[AVAILABLE RECORDS]:
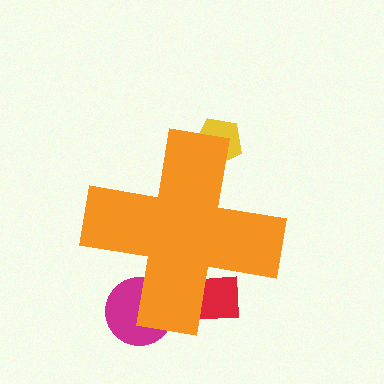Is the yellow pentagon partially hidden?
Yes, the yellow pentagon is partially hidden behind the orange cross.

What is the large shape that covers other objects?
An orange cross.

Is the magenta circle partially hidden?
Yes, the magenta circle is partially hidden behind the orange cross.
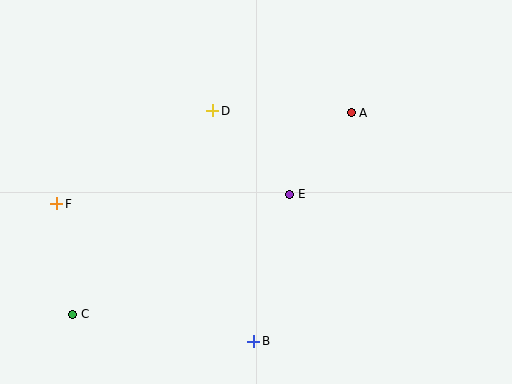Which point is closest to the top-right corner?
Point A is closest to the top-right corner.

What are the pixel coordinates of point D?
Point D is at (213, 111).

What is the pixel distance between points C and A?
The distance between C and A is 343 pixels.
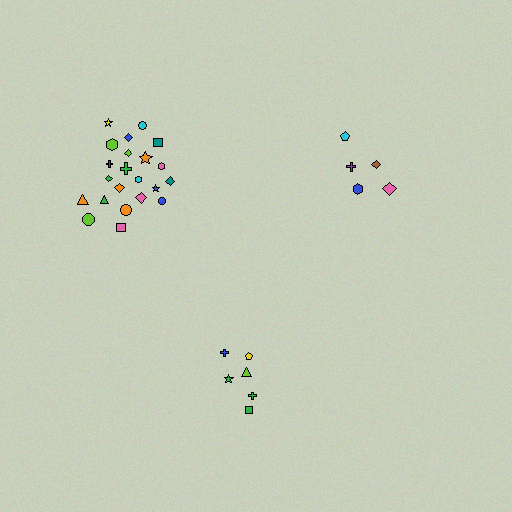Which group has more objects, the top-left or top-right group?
* * *
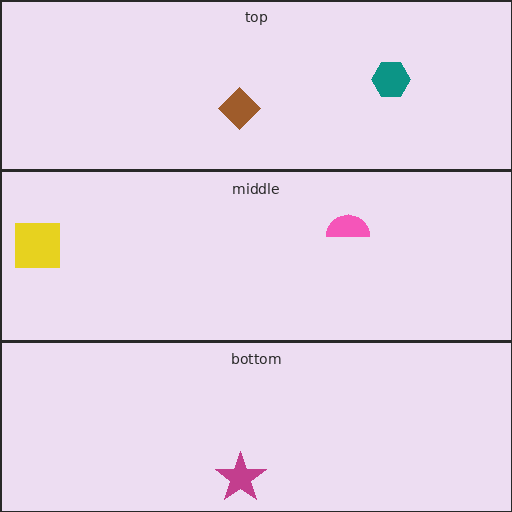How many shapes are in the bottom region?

[WRITTEN EXERCISE]: Output exactly the lines above, from the line with "Is the magenta circle partially hidden?" to the line with "Which group has", both included; skip the pictures.

[OUTPUT]:
Is the magenta circle partially hidden?
Yes, the magenta circle is partially hidden behind the orange cross.
Which point is closest to the top-right corner?
Point A is closest to the top-right corner.

What are the pixel coordinates of point D?
Point D is at (213, 111).

What is the pixel distance between points C and A?
The distance between C and A is 343 pixels.
Which group has more objects, the top-left or top-right group?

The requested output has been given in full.